▸ Task requirements
Output each entry verbatim and exclude every picture from it.

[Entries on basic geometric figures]
···

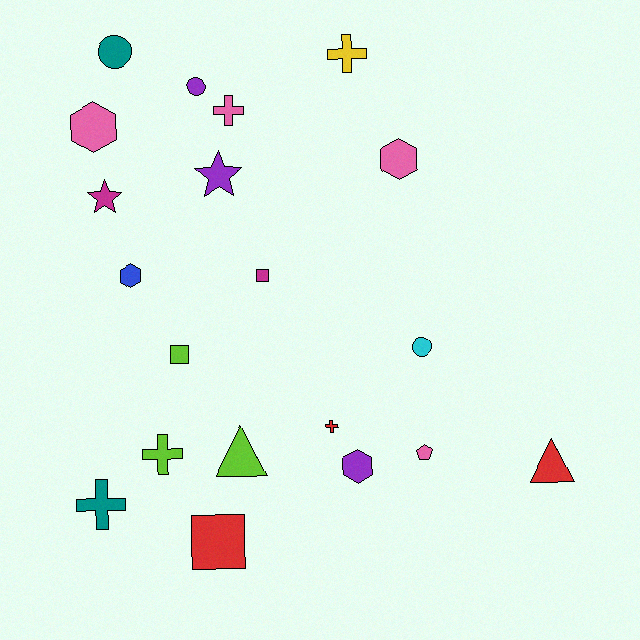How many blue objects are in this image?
There is 1 blue object.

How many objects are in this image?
There are 20 objects.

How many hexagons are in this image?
There are 4 hexagons.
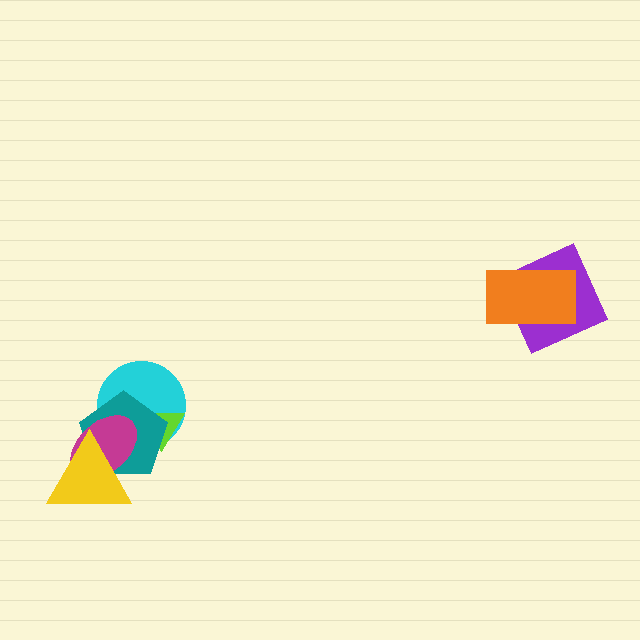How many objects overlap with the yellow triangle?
2 objects overlap with the yellow triangle.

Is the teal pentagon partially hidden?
Yes, it is partially covered by another shape.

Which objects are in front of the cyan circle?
3 objects cover part of the cyan circle: the lime triangle, the teal pentagon and the magenta ellipse.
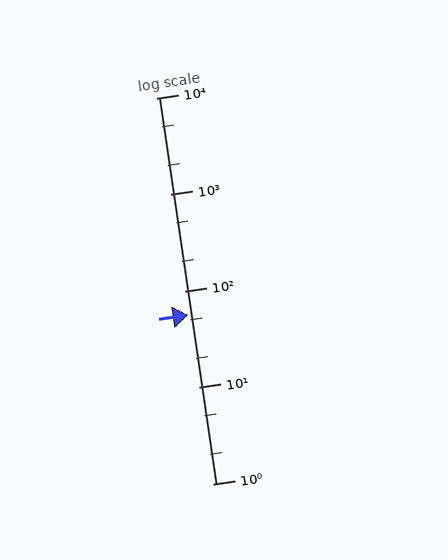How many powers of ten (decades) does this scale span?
The scale spans 4 decades, from 1 to 10000.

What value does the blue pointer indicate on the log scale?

···

▸ Completed task
How many blue objects are in this image?
There is 1 blue object.

How many objects are in this image?
There are 20 objects.

How many hexagons are in this image?
There are 4 hexagons.
How many objects overlap with the yellow triangle?
2 objects overlap with the yellow triangle.

Is the teal pentagon partially hidden?
Yes, it is partially covered by another shape.

Which objects are in front of the cyan circle?
3 objects cover part of the cyan circle: the lime triangle, the teal pentagon and the magenta ellipse.
How many powers of ten (decades) does this scale span?
The scale spans 4 decades, from 1 to 10000.

What value does the blue pointer indicate on the log scale?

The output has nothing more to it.